Supplied records —
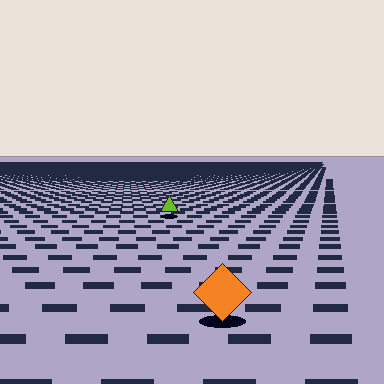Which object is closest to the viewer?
The orange diamond is closest. The texture marks near it are larger and more spread out.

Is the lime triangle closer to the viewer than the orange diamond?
No. The orange diamond is closer — you can tell from the texture gradient: the ground texture is coarser near it.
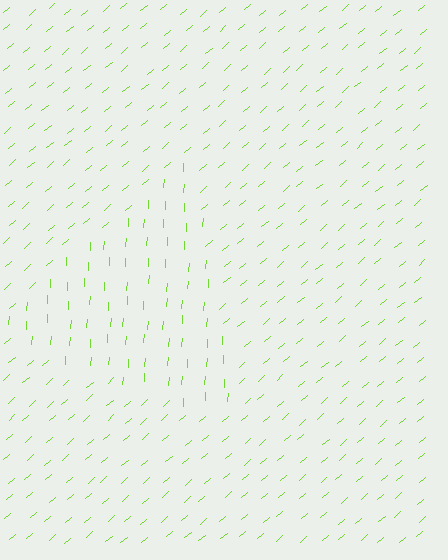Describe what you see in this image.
The image is filled with small lime line segments. A triangle region in the image has lines oriented differently from the surrounding lines, creating a visible texture boundary.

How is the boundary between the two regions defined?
The boundary is defined purely by a change in line orientation (approximately 45 degrees difference). All lines are the same color and thickness.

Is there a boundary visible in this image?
Yes, there is a texture boundary formed by a change in line orientation.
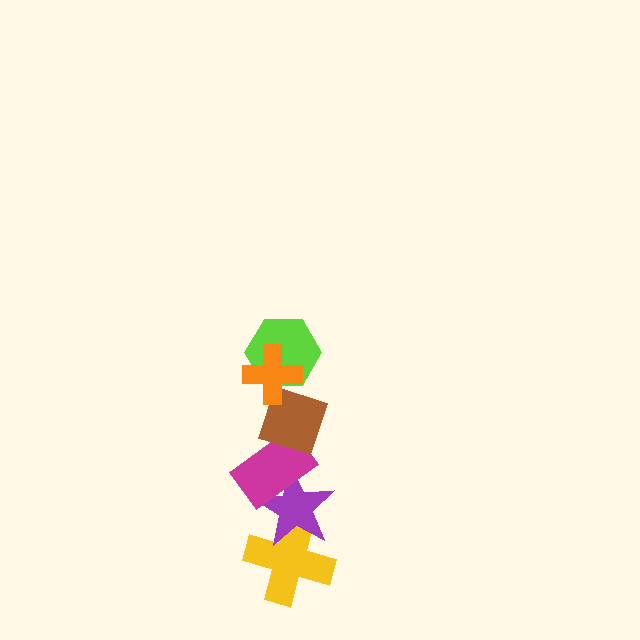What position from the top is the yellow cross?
The yellow cross is 6th from the top.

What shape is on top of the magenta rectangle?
The brown diamond is on top of the magenta rectangle.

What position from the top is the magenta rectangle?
The magenta rectangle is 4th from the top.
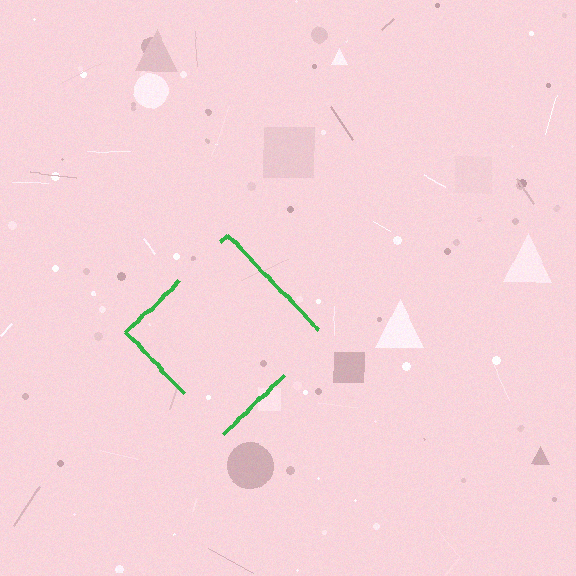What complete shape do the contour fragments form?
The contour fragments form a diamond.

What you have to do —
Pictures are not part of the copy. Extract exactly the lines from the line containing "How is the boundary" through the final line of the entries above, both included.

Answer to this exercise —
How is the boundary between the two regions defined?
The boundary is defined purely by a change in line orientation (approximately 45 degrees difference). All lines are the same color and thickness.

Is there a boundary visible in this image?
Yes, there is a texture boundary formed by a change in line orientation.
What position from the top is the yellow cross?
The yellow cross is 6th from the top.

What shape is on top of the magenta rectangle?
The brown diamond is on top of the magenta rectangle.

What position from the top is the magenta rectangle?
The magenta rectangle is 4th from the top.
What complete shape do the contour fragments form?
The contour fragments form a diamond.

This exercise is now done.